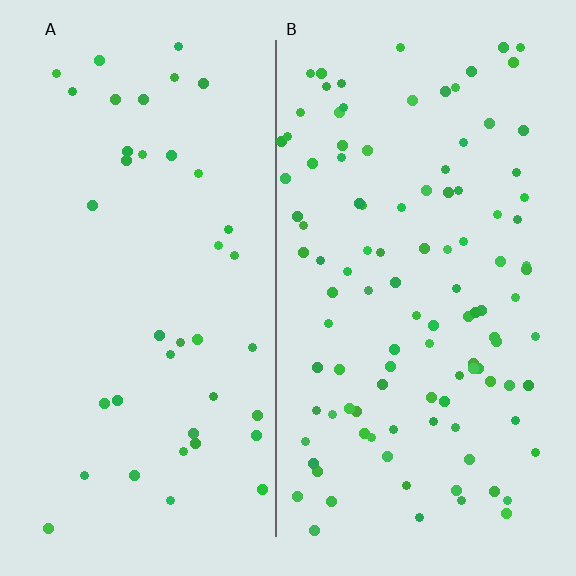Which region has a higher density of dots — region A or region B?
B (the right).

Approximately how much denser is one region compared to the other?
Approximately 2.7× — region B over region A.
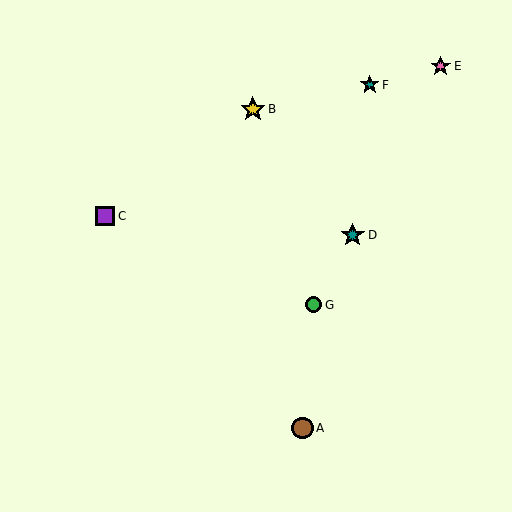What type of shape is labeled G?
Shape G is a green circle.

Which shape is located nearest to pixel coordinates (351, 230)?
The teal star (labeled D) at (353, 235) is nearest to that location.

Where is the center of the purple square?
The center of the purple square is at (105, 216).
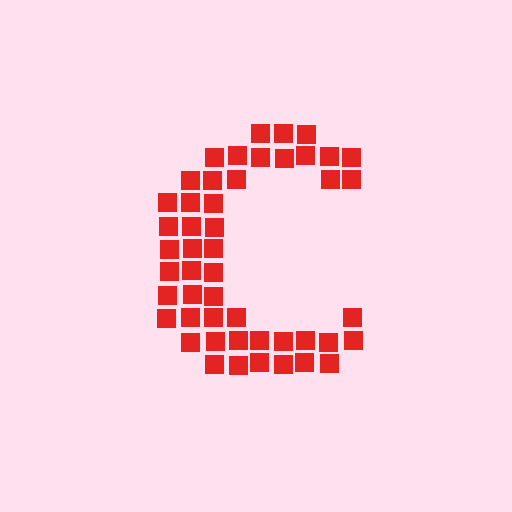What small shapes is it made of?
It is made of small squares.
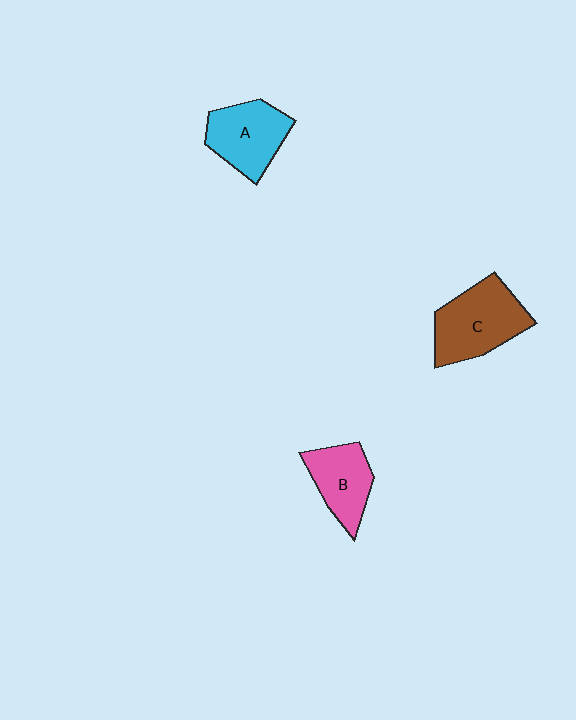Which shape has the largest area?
Shape C (brown).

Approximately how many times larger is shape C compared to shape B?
Approximately 1.4 times.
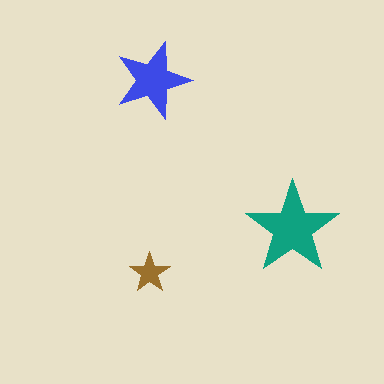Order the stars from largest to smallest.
the teal one, the blue one, the brown one.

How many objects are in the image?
There are 3 objects in the image.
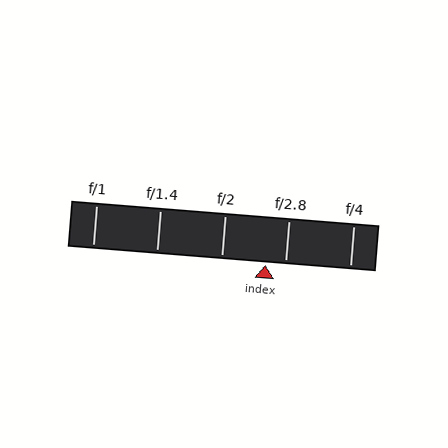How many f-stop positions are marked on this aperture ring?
There are 5 f-stop positions marked.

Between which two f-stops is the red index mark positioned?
The index mark is between f/2 and f/2.8.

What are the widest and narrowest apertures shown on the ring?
The widest aperture shown is f/1 and the narrowest is f/4.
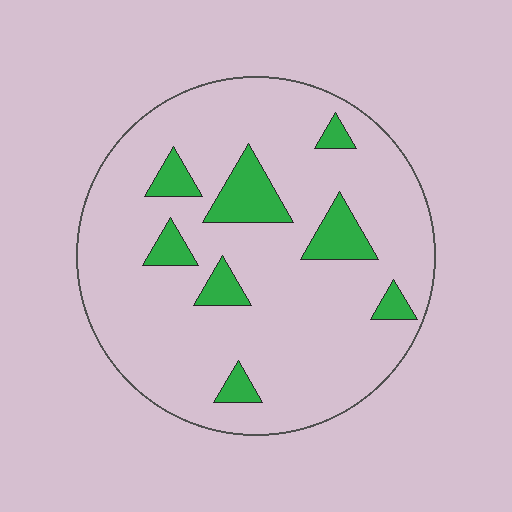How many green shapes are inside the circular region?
8.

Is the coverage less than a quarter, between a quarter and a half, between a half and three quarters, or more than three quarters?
Less than a quarter.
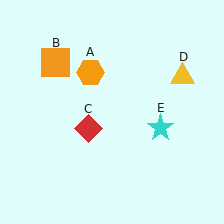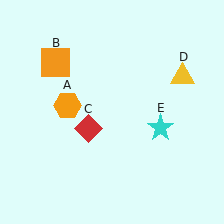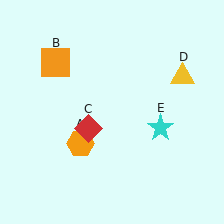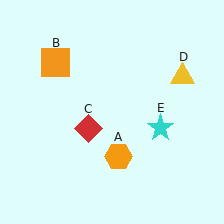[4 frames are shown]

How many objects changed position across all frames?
1 object changed position: orange hexagon (object A).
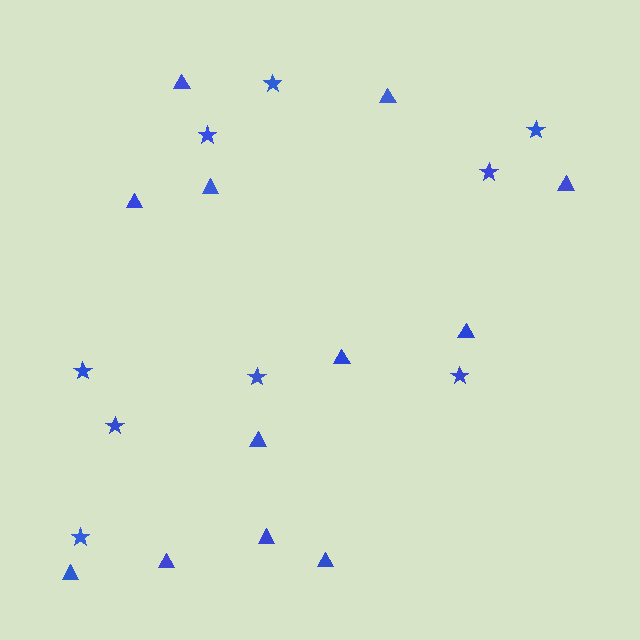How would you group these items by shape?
There are 2 groups: one group of triangles (12) and one group of stars (9).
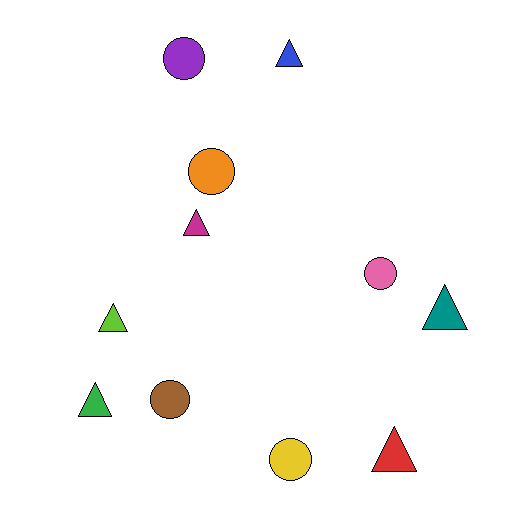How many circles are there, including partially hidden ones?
There are 5 circles.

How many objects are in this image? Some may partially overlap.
There are 11 objects.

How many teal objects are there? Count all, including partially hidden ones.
There is 1 teal object.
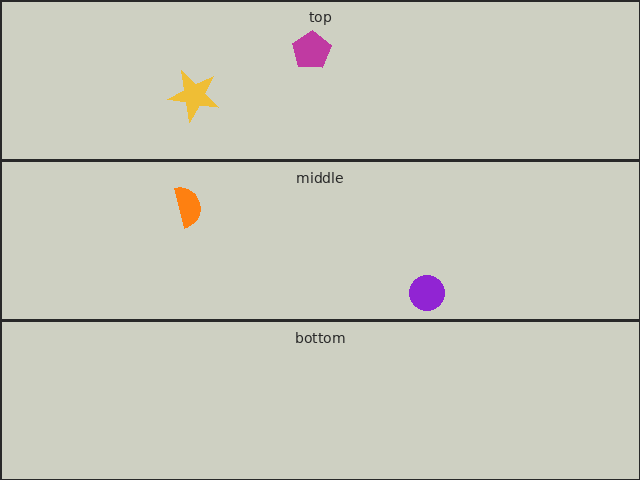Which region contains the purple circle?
The middle region.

# # # # #

Output only the lines running from the line with "How many f-stop" through the last line of the entries above, inclusive, with pictures excluded.

How many f-stop positions are marked on this aperture ring?
There are 5 f-stop positions marked.

Between which two f-stops is the red index mark positioned?
The index mark is between f/2 and f/2.8.

What are the widest and narrowest apertures shown on the ring?
The widest aperture shown is f/1 and the narrowest is f/4.
How many green shapes are inside the circular region?
8.

Is the coverage less than a quarter, between a quarter and a half, between a half and three quarters, or more than three quarters?
Less than a quarter.
[4 frames are shown]

How many objects changed position across all frames?
1 object changed position: orange hexagon (object A).
How would you group these items by shape?
There are 2 groups: one group of triangles (12) and one group of stars (9).
How many circles are there, including partially hidden ones?
There are 5 circles.

How many objects are in this image? Some may partially overlap.
There are 11 objects.

How many teal objects are there? Count all, including partially hidden ones.
There is 1 teal object.
Which region contains the purple circle?
The middle region.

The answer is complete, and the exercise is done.